- [To do] What is to be printed is the span of lines starting at the one containing "Which labeled shape" and ending at the one containing "[5 frames are shown]", reproduced exactly with pictures left out.

(Geometric figure dataset entries)
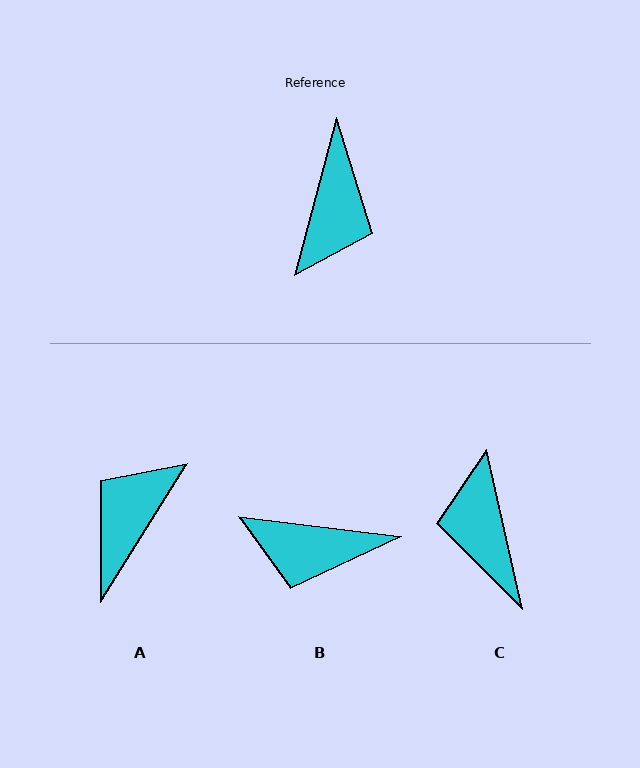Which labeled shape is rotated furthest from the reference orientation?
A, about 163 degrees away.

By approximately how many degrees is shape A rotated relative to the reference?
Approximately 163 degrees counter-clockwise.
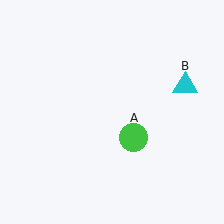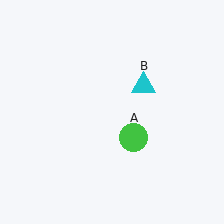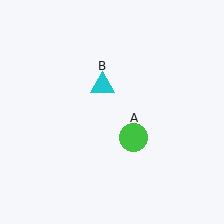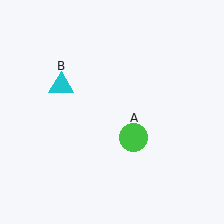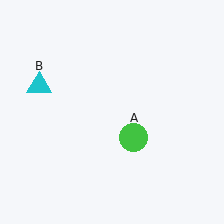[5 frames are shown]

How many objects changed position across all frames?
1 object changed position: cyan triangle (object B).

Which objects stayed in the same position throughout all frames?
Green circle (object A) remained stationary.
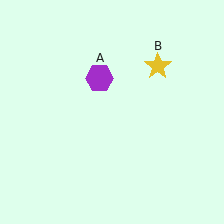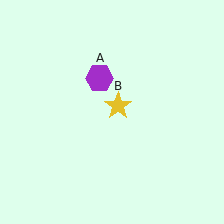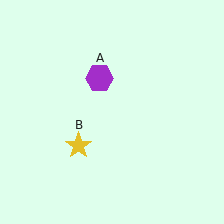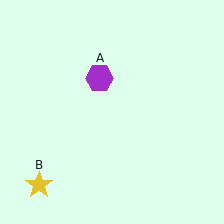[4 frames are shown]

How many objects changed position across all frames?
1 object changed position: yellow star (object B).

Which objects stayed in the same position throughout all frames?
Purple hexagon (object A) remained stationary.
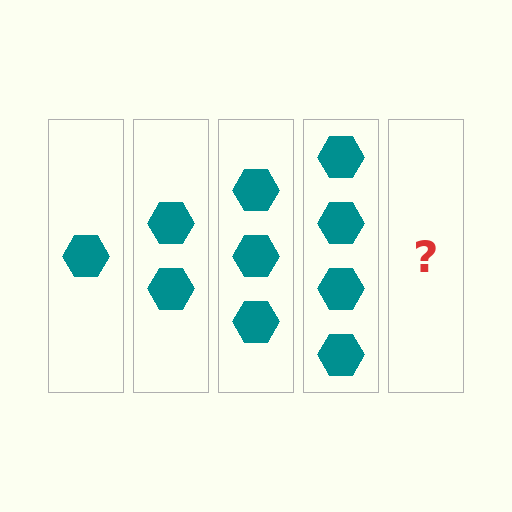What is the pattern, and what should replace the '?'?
* * *
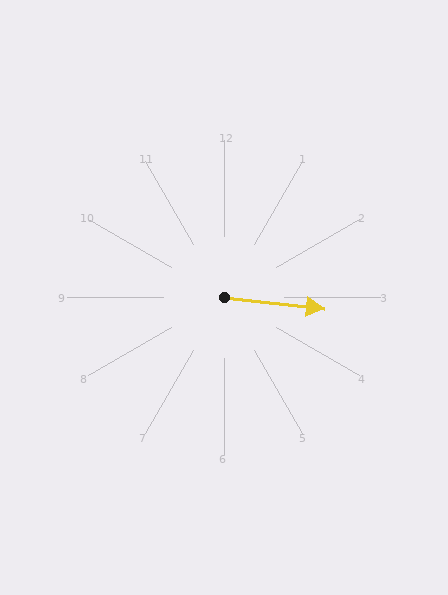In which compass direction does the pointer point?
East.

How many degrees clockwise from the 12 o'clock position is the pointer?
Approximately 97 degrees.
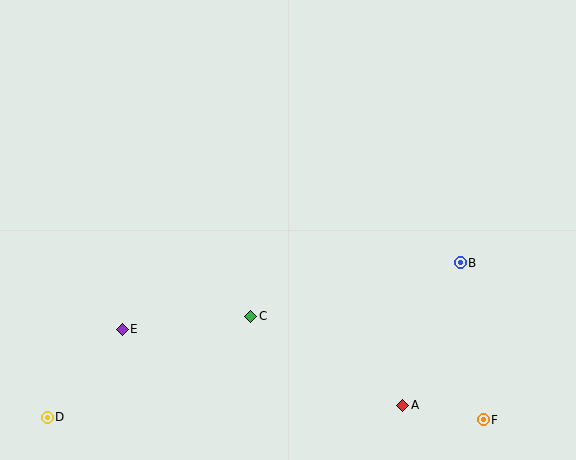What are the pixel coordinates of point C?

- [Problem solution]
Which labeled shape is rotated furthest from the reference orientation?
A, about 163 degrees away.

By approximately how many degrees is shape A rotated relative to the reference?
Approximately 163 degrees counter-clockwise.
[5 frames are shown]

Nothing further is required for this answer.